### AIM
Transcribe, word for word, every line from the one containing "What is the approximate midpoint between points C" through the final line of the records, and omit the pictures.
::::::::::
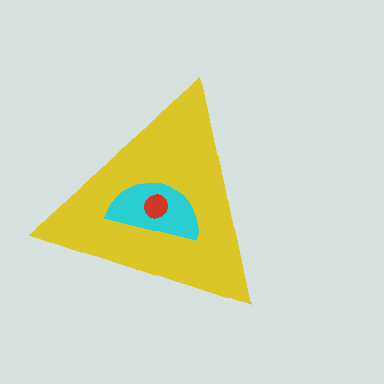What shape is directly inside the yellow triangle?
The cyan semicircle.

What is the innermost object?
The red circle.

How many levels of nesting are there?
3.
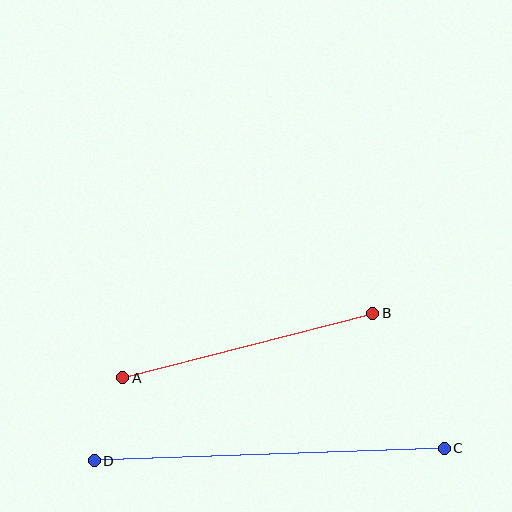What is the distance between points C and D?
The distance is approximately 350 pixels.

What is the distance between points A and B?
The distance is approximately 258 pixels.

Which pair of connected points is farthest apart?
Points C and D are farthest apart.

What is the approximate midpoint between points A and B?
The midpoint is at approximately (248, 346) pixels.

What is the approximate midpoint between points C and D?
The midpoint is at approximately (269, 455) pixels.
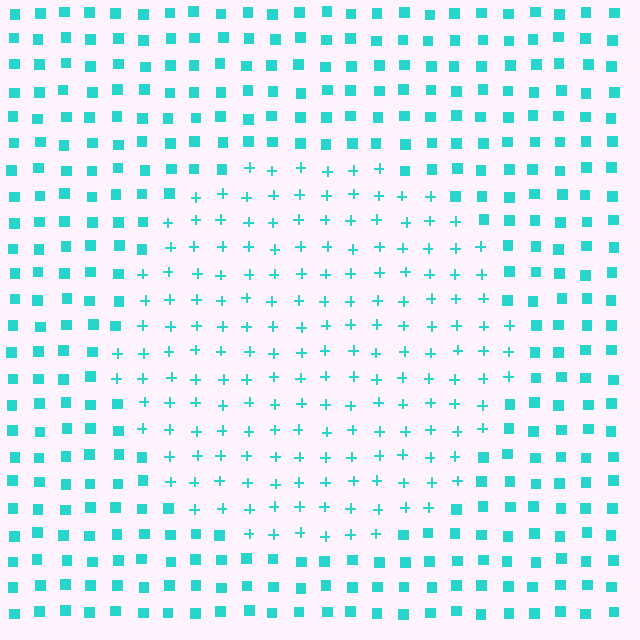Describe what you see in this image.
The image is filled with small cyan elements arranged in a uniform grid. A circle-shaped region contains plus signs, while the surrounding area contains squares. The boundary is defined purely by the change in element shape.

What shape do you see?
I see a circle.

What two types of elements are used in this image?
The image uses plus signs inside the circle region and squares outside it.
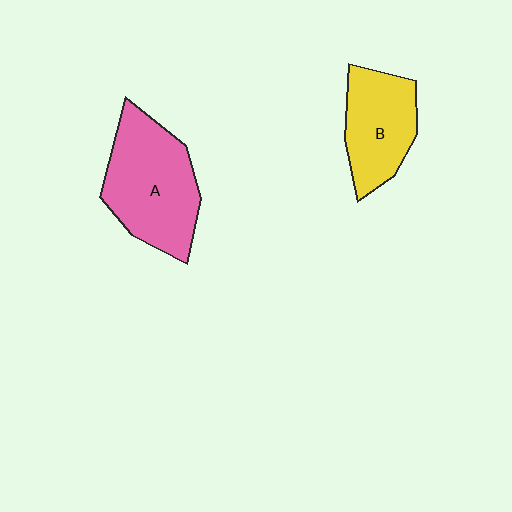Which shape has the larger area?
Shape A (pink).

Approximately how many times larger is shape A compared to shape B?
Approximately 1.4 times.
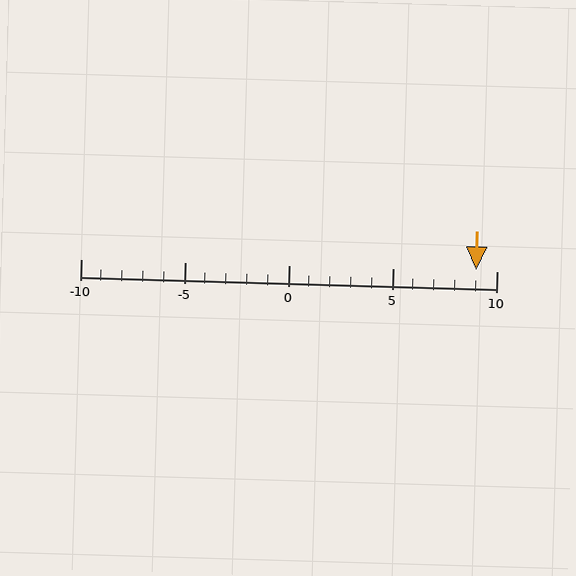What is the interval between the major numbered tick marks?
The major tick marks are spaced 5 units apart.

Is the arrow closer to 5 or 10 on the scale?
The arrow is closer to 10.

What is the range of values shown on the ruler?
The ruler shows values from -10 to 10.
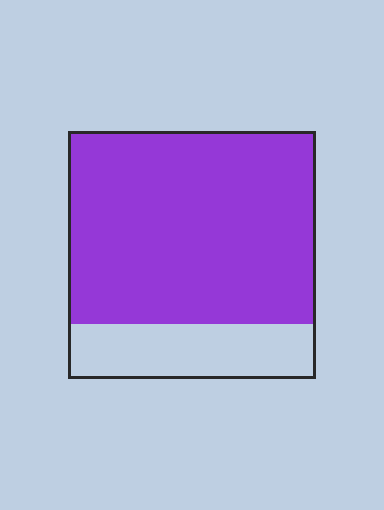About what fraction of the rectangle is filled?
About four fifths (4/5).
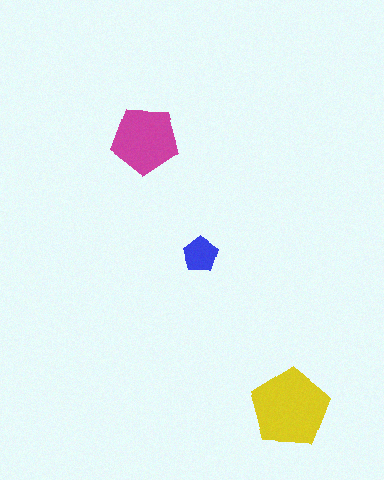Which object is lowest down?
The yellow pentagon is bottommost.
::::::::::
### EXERCISE OUTPUT
What is the approximate midpoint between points C and D?
The midpoint is at approximately (269, 455) pixels.
Describe what you see in this image.
The image is filled with small cyan elements arranged in a uniform grid. A circle-shaped region contains plus signs, while the surrounding area contains squares. The boundary is defined purely by the change in element shape.

What shape do you see?
I see a circle.

What two types of elements are used in this image?
The image uses plus signs inside the circle region and squares outside it.
Which shape has the larger area?
Shape A (pink).

Approximately how many times larger is shape A compared to shape B?
Approximately 1.4 times.
What is the interval between the major numbered tick marks?
The major tick marks are spaced 5 units apart.

Is the arrow closer to 5 or 10 on the scale?
The arrow is closer to 10.

What is the range of values shown on the ruler?
The ruler shows values from -10 to 10.
About what fraction of the rectangle is filled?
About four fifths (4/5).
Which object is lowest down?
The yellow pentagon is bottommost.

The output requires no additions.